GIVEN RECORDS:
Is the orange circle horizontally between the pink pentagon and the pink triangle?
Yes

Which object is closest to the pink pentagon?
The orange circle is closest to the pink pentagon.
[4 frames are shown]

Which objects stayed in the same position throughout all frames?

* * *

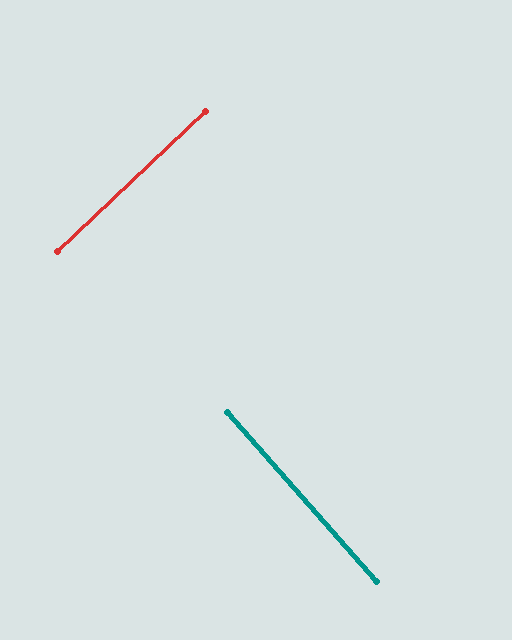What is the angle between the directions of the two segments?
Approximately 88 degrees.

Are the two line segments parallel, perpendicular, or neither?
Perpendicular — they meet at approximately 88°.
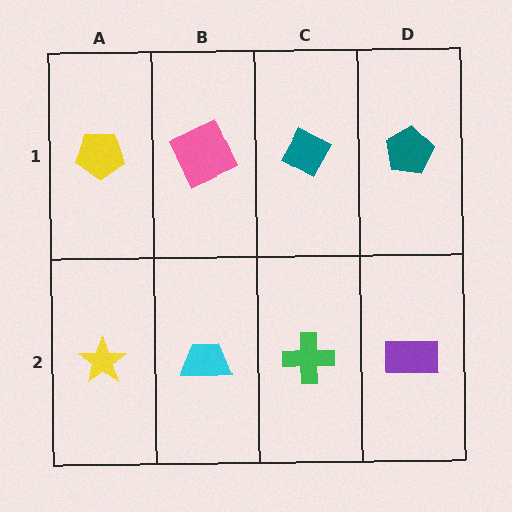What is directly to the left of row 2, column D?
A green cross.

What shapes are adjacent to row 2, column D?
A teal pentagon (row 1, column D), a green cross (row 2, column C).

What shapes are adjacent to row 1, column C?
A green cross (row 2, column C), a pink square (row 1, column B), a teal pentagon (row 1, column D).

---

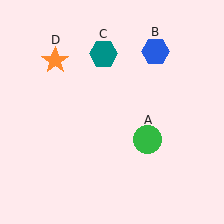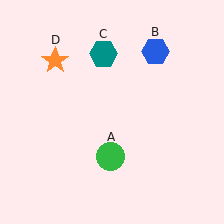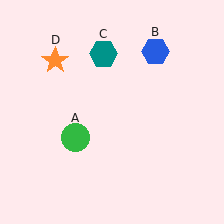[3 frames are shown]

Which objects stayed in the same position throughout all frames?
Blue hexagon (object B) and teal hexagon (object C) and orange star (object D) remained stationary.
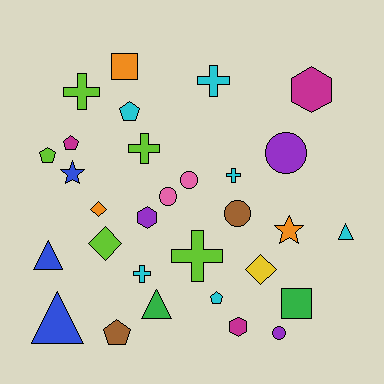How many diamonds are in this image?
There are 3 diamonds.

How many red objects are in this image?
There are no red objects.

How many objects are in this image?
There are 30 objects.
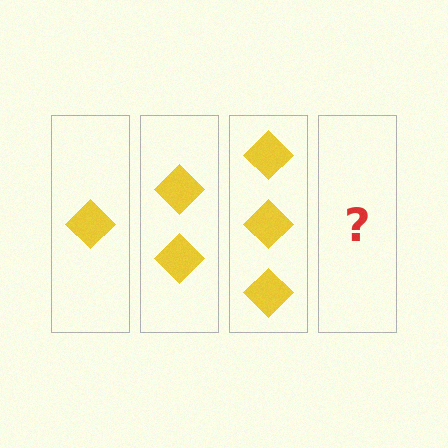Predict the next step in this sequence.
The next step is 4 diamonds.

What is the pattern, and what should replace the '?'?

GIVEN TASK: Pictures should be left out. Retype only the run of lines from the line containing "How many diamonds are in this image?" to the line containing "What is the pattern, and", inclusive.

TASK RESULT:
How many diamonds are in this image?
There are 3 diamonds.

How many red objects are in this image?
There are no red objects.

How many objects are in this image?
There are 30 objects.
Predict the next step in this sequence.
The next step is 4 diamonds.

What is the pattern, and what should replace the '?'?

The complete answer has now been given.